• [PROBLEM TO WORK ON]: Below are several entries. Transcribe exactly those lines that fall from the one with "What shapes are in the left region?" through the one with "How many notched", end lines included.

• [INFORMATION GIVEN]:
____

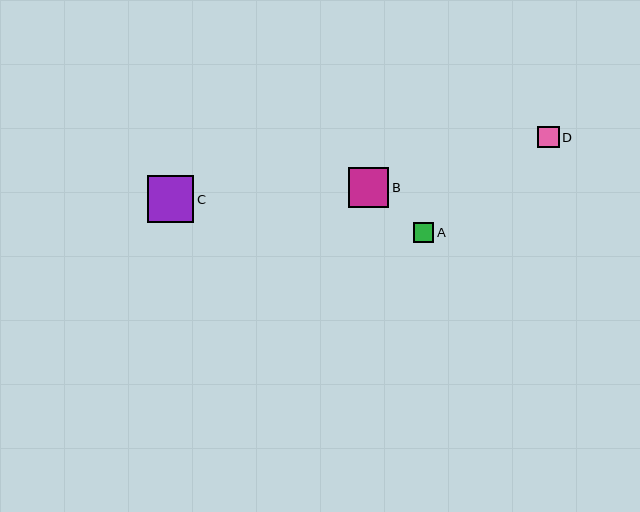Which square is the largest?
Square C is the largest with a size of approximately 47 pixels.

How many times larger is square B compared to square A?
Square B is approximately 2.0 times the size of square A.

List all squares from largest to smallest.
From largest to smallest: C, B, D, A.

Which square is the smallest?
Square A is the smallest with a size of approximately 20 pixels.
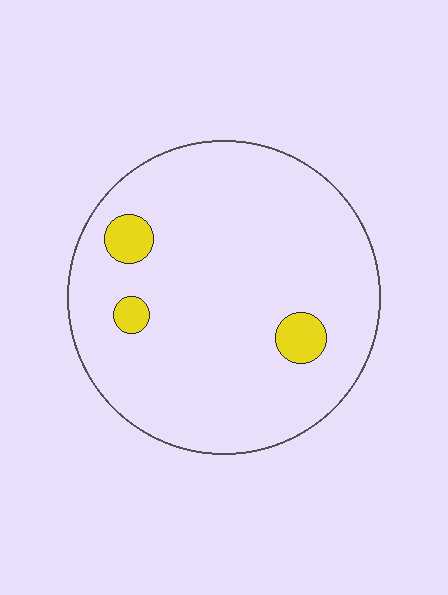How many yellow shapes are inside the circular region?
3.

____

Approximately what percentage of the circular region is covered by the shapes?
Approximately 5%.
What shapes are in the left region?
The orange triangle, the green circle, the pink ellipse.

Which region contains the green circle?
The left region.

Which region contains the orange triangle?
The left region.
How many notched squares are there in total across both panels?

____

• [EXERCISE OUTPUT]:
What shapes are in the left region?
The orange triangle, the green circle, the pink ellipse.

Which region contains the green circle?
The left region.

Which region contains the orange triangle?
The left region.
How many notched squares are there in total across both panels?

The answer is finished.